GOAL: Can the data below be echoed back word for word?
::::::
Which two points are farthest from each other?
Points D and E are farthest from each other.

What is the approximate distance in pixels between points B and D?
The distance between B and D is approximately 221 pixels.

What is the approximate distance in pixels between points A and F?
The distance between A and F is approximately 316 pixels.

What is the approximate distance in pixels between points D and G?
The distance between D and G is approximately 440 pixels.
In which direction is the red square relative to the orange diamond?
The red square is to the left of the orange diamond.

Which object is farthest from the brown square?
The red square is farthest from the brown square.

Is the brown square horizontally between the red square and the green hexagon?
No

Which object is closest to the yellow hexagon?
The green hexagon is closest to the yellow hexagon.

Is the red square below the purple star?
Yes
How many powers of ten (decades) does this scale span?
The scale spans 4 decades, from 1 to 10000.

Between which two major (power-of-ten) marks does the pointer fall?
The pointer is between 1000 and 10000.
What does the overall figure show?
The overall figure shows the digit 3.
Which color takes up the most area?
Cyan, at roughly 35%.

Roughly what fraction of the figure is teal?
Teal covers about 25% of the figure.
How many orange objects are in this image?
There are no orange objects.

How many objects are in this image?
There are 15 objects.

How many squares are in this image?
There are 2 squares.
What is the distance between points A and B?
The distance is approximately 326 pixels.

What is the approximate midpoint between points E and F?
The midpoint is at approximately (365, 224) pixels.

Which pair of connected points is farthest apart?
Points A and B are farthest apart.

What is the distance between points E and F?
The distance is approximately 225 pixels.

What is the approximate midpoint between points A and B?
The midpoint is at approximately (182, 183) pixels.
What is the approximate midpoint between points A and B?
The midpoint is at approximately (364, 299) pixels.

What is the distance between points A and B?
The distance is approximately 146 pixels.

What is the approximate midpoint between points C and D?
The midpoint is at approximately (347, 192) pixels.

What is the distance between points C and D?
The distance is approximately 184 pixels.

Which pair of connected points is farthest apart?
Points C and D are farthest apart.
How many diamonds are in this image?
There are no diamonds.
::::::
ANSWER BELOW:
Which two points are farthest from each other?
Points D and E are farthest from each other.

What is the approximate distance in pixels between points B and D?
The distance between B and D is approximately 221 pixels.

What is the approximate distance in pixels between points A and F?
The distance between A and F is approximately 316 pixels.

What is the approximate distance in pixels between points D and G?
The distance between D and G is approximately 440 pixels.
In which direction is the red square relative to the orange diamond?
The red square is to the left of the orange diamond.

Which object is farthest from the brown square?
The red square is farthest from the brown square.

Is the brown square horizontally between the red square and the green hexagon?
No

Which object is closest to the yellow hexagon?
The green hexagon is closest to the yellow hexagon.

Is the red square below the purple star?
Yes
How many powers of ten (decades) does this scale span?
The scale spans 4 decades, from 1 to 10000.

Between which two major (power-of-ten) marks does the pointer fall?
The pointer is between 1000 and 10000.
What does the overall figure show?
The overall figure shows the digit 3.
Which color takes up the most area?
Cyan, at roughly 35%.

Roughly what fraction of the figure is teal?
Teal covers about 25% of the figure.
How many orange objects are in this image?
There are no orange objects.

How many objects are in this image?
There are 15 objects.

How many squares are in this image?
There are 2 squares.
What is the distance between points A and B?
The distance is approximately 326 pixels.

What is the approximate midpoint between points E and F?
The midpoint is at approximately (365, 224) pixels.

Which pair of connected points is farthest apart?
Points A and B are farthest apart.

What is the distance between points E and F?
The distance is approximately 225 pixels.

What is the approximate midpoint between points A and B?
The midpoint is at approximately (182, 183) pixels.
What is the approximate midpoint between points A and B?
The midpoint is at approximately (364, 299) pixels.

What is the distance between points A and B?
The distance is approximately 146 pixels.

What is the approximate midpoint between points C and D?
The midpoint is at approximately (347, 192) pixels.

What is the distance between points C and D?
The distance is approximately 184 pixels.

Which pair of connected points is farthest apart?
Points C and D are farthest apart.
How many diamonds are in this image?
There are no diamonds.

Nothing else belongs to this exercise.